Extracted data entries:

▼▼▼

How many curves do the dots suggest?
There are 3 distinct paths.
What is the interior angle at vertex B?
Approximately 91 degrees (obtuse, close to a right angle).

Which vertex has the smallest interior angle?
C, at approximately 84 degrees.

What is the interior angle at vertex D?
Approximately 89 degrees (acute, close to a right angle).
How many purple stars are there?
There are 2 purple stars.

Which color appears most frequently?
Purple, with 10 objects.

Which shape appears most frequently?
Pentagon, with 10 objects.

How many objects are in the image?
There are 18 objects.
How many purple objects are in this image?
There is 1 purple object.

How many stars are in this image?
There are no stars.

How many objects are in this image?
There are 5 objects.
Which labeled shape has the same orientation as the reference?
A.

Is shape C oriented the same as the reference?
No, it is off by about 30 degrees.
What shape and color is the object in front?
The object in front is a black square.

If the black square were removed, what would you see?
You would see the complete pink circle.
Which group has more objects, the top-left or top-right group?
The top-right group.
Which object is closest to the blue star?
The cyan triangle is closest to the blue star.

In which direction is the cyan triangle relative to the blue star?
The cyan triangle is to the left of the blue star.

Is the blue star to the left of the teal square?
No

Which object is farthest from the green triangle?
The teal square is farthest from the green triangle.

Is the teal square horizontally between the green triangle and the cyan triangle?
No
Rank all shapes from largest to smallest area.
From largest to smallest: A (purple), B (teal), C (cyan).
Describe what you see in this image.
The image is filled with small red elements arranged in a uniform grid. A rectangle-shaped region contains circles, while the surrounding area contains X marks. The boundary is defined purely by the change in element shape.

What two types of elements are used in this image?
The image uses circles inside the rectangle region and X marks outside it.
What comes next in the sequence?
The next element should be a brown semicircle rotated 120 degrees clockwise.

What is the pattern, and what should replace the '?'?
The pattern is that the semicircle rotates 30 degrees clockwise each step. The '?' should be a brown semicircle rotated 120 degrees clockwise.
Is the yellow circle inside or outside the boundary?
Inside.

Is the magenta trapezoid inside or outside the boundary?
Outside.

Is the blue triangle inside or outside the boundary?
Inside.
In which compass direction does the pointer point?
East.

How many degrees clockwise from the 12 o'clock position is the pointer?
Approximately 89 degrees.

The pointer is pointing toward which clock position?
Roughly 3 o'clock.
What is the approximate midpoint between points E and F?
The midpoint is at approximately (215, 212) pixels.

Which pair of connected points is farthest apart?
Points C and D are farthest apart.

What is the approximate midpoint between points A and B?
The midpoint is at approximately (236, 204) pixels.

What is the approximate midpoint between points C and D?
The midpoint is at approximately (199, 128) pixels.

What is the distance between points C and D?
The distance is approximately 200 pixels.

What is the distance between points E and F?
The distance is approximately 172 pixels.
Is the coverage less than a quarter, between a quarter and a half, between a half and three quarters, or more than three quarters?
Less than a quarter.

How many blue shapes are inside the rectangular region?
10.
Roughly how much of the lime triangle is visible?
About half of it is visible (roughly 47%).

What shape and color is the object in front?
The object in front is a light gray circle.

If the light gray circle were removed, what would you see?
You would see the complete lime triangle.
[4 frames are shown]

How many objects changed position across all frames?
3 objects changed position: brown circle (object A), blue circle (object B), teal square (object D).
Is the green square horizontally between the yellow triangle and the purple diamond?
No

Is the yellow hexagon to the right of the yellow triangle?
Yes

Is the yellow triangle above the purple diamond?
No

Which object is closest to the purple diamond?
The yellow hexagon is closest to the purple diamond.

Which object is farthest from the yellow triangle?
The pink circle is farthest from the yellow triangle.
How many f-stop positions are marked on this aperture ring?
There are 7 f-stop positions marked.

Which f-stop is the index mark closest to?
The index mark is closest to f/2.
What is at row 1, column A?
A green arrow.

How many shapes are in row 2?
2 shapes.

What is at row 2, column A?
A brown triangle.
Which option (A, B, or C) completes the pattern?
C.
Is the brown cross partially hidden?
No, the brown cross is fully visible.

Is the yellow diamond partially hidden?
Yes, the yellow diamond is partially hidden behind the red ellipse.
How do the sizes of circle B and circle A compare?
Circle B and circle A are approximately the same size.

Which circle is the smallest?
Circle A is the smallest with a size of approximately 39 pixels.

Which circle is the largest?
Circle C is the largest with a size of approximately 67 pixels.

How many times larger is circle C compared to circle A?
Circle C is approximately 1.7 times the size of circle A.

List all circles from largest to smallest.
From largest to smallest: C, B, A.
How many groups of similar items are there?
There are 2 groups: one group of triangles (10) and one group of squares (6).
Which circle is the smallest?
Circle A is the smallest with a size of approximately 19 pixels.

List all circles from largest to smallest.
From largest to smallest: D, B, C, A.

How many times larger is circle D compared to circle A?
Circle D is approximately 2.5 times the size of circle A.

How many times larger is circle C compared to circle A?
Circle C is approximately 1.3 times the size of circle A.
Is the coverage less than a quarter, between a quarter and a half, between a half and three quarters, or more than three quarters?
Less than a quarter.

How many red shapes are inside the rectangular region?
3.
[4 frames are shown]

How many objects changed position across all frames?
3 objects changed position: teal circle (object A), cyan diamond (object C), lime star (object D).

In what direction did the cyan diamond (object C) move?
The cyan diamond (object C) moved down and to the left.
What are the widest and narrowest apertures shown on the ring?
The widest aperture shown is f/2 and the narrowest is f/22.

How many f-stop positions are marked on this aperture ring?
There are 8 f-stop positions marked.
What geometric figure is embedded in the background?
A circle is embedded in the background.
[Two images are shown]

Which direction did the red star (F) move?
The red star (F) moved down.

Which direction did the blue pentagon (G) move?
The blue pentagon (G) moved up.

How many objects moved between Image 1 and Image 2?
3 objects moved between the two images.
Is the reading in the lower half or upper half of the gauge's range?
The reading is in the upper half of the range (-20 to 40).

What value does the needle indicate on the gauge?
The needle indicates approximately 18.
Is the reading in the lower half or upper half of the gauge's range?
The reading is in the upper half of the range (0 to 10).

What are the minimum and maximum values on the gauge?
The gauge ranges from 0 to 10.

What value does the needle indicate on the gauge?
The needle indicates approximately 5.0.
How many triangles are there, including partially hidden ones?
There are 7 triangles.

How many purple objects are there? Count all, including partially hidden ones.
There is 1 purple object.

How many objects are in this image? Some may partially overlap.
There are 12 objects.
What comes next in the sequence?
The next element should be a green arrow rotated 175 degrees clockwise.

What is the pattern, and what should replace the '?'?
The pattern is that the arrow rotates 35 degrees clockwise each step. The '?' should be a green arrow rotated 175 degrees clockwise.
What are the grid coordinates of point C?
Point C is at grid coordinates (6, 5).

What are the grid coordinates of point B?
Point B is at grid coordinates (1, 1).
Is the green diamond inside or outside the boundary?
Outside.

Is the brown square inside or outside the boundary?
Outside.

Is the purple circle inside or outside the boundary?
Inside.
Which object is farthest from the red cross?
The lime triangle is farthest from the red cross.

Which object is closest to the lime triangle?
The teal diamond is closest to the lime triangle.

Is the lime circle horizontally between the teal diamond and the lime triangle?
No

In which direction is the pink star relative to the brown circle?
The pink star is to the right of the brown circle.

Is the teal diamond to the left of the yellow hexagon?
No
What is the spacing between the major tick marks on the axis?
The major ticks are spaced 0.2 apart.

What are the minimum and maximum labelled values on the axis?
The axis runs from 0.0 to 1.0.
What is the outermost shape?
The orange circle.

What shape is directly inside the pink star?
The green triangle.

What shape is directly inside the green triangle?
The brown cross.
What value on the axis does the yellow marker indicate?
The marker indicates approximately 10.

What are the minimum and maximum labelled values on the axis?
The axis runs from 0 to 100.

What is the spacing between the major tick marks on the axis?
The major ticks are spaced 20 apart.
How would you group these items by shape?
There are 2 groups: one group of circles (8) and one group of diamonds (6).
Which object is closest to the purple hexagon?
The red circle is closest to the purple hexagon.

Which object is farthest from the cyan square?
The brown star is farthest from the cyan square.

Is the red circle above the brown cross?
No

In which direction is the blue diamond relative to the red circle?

▲▲▲

Instructions to follow →
Locate the line with "Which object is farthest from the cyan" in the entries above; extract it and every line after it, verbatim.

Written response →
Which object is farthest from the cyan square?
The brown star is farthest from the cyan square.

Is the red circle above the brown cross?
No

In which direction is the blue diamond relative to the red circle?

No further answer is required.